▶ What you have to do
Scan the data for "shown" and copy the lines it appears in.

[Source data]
---------------

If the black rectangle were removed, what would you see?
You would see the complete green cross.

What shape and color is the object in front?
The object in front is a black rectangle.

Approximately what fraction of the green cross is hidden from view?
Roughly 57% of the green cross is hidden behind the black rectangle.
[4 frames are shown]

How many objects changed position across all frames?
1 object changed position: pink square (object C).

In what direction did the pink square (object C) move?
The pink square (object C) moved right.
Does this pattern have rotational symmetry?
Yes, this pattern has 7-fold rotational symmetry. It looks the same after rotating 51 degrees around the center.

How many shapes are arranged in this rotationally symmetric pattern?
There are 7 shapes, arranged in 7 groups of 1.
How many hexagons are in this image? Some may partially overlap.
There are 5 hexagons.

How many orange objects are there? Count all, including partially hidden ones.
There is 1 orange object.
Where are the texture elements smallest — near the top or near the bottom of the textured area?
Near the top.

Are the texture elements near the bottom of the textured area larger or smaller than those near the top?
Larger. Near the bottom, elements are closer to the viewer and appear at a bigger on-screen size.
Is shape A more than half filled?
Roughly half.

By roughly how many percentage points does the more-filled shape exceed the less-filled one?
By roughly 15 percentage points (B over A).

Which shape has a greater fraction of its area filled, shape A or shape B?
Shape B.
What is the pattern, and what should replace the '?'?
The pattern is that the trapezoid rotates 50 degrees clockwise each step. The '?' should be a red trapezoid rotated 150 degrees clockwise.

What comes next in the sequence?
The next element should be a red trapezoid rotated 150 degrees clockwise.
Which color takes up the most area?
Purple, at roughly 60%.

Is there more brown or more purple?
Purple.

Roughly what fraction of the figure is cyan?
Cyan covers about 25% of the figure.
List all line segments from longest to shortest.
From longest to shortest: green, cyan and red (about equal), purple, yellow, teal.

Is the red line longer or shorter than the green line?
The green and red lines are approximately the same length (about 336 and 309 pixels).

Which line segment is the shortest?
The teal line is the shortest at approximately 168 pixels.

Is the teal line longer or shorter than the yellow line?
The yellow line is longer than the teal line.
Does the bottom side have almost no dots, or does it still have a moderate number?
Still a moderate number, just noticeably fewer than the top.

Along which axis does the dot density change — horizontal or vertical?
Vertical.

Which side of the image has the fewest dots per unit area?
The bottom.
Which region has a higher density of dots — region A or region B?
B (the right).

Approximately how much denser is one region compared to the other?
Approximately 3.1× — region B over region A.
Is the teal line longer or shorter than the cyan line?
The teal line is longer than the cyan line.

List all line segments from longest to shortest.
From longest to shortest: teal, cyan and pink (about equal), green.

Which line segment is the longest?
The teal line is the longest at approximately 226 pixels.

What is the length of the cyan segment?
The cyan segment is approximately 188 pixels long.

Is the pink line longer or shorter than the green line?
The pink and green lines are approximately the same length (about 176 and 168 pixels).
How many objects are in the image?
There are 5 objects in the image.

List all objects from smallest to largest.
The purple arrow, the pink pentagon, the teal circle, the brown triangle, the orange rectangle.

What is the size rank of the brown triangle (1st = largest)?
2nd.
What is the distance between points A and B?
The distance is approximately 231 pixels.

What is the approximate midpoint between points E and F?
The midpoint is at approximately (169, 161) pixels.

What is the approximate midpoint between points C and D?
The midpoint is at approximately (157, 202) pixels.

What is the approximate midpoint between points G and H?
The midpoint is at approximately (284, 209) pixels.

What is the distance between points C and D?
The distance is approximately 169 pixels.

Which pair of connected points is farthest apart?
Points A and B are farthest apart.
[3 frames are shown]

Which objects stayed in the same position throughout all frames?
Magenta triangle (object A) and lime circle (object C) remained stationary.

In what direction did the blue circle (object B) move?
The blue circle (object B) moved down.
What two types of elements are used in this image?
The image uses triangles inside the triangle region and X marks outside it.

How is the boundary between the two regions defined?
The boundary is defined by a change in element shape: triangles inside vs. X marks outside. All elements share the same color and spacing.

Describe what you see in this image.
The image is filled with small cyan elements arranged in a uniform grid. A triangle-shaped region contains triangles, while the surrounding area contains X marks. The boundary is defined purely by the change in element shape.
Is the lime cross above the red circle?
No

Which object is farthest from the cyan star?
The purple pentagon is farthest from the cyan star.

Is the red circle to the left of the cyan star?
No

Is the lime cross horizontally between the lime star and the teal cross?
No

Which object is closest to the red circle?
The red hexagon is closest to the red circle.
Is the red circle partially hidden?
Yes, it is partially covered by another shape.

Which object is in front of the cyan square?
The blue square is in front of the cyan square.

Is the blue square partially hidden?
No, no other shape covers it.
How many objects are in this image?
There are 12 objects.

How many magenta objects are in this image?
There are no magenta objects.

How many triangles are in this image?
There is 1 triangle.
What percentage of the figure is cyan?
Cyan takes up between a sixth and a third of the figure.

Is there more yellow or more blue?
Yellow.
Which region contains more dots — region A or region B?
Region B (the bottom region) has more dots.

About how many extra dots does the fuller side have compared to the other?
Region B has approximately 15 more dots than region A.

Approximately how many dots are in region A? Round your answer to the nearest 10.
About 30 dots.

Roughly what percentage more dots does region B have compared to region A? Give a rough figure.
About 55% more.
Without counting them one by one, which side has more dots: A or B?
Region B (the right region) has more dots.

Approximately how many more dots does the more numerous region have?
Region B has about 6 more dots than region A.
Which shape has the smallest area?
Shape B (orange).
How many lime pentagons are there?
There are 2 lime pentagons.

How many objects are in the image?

---------------

▶ Response for this exercise
[4 frames are shown]
[3 frames are shown]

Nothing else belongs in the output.